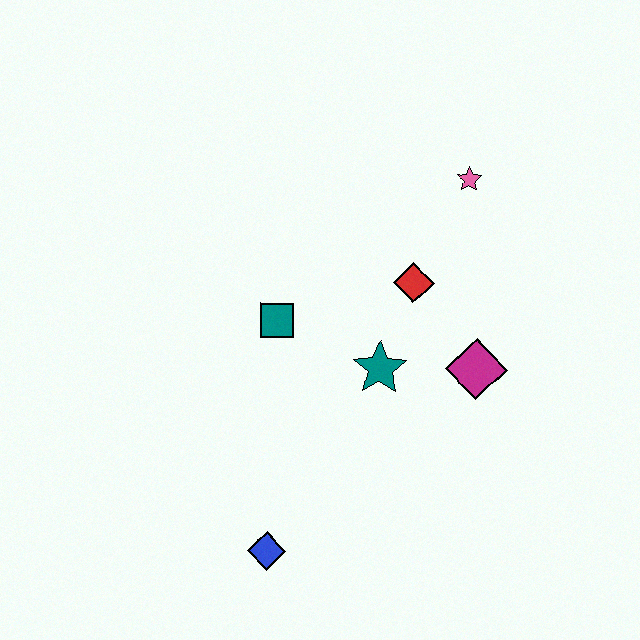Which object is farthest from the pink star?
The blue diamond is farthest from the pink star.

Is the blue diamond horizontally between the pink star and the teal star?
No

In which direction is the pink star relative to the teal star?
The pink star is above the teal star.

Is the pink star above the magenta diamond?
Yes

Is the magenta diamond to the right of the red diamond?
Yes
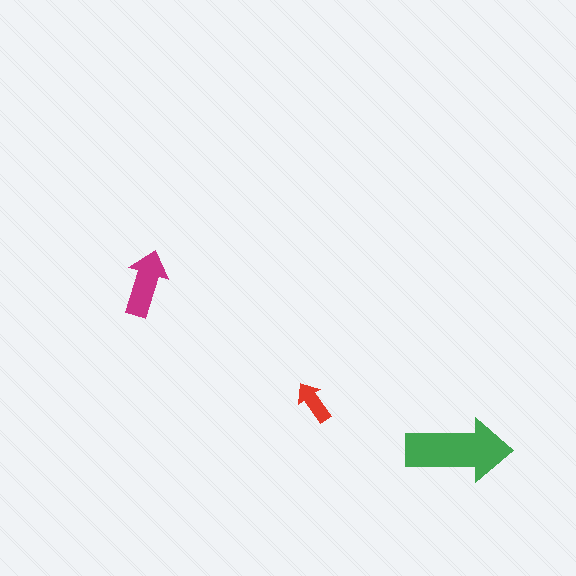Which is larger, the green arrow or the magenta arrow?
The green one.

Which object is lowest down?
The green arrow is bottommost.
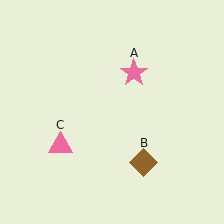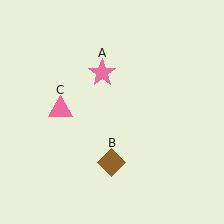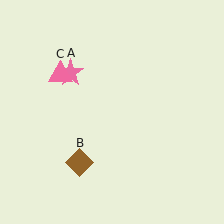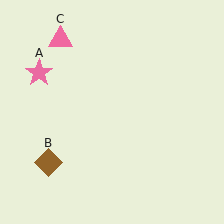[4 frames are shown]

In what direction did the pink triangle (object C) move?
The pink triangle (object C) moved up.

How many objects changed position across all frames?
3 objects changed position: pink star (object A), brown diamond (object B), pink triangle (object C).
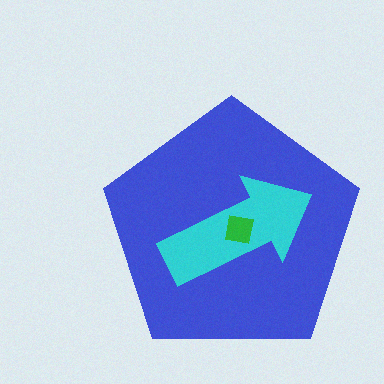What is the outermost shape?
The blue pentagon.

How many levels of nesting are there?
3.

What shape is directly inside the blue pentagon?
The cyan arrow.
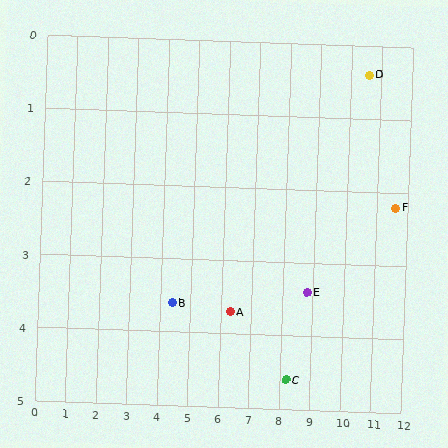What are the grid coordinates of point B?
Point B is at approximately (4.4, 3.6).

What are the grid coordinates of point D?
Point D is at approximately (10.6, 0.4).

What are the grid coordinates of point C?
Point C is at approximately (8.2, 4.6).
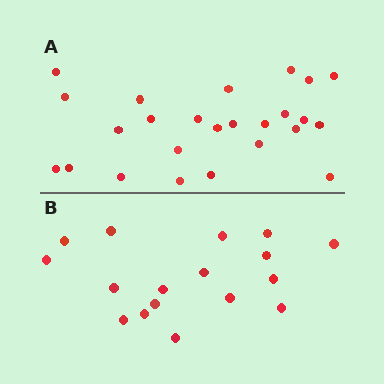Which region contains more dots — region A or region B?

▸ Directions
In the copy, include all records verbatim but no images.

▸ Result of the task
Which object is farthest from the pink star?
The blue diamond is farthest from the pink star.

Is the blue diamond horizontally between the pink star and the teal star?
No

In which direction is the pink star relative to the teal star?
The pink star is above the teal star.

Is the pink star above the magenta diamond?
Yes

Is the magenta diamond to the right of the red diamond?
Yes
Which is larger, the green arrow or the magenta arrow?
The green one.

Which object is lowest down?
The green arrow is bottommost.
[4 frames are shown]

In what direction did the pink triangle (object C) move?
The pink triangle (object C) moved up.

How many objects changed position across all frames?
3 objects changed position: pink star (object A), brown diamond (object B), pink triangle (object C).
What is the outermost shape?
The blue pentagon.

How many levels of nesting are there?
3.

What shape is directly inside the blue pentagon?
The cyan arrow.
What are the grid coordinates of point B?
Point B is at approximately (4.4, 3.6).

What are the grid coordinates of point D?
Point D is at approximately (10.6, 0.4).

What are the grid coordinates of point C?
Point C is at approximately (8.2, 4.6).
Which region contains more dots — region A or region B?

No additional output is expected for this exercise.